* [DATA]:
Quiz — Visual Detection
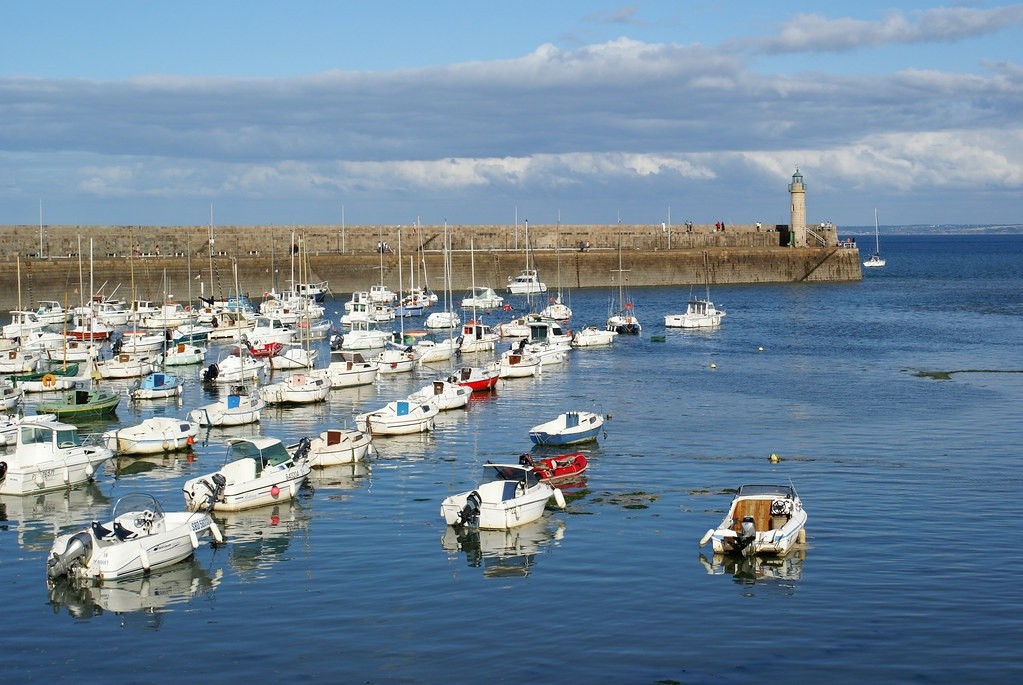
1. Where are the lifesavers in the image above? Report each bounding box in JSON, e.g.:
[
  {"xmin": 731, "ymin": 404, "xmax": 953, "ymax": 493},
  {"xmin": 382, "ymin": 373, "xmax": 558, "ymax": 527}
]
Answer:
[
  {"xmin": 625, "ymin": 303, "xmax": 632, "ymax": 309},
  {"xmin": 262, "ymin": 291, "xmax": 269, "ymax": 297},
  {"xmin": 42, "ymin": 374, "xmax": 56, "ymax": 387},
  {"xmin": 185, "ymin": 306, "xmax": 191, "ymax": 311},
  {"xmin": 404, "ymin": 288, "xmax": 411, "ymax": 294}
]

* [YOUR GOAL]: Can you copy out every row above character for character, leaving out the picture?

* [COMPLETED EXERCISE]:
Quiz — Visual Detection
1. Where are the lifesavers in the image above? Report each bounding box in JSON, e.g.:
[
  {"xmin": 731, "ymin": 404, "xmax": 953, "ymax": 493},
  {"xmin": 382, "ymin": 373, "xmax": 558, "ymax": 527}
]
Answer:
[
  {"xmin": 625, "ymin": 303, "xmax": 632, "ymax": 309},
  {"xmin": 262, "ymin": 291, "xmax": 269, "ymax": 297},
  {"xmin": 42, "ymin": 374, "xmax": 56, "ymax": 387},
  {"xmin": 185, "ymin": 306, "xmax": 191, "ymax": 311},
  {"xmin": 404, "ymin": 288, "xmax": 411, "ymax": 294}
]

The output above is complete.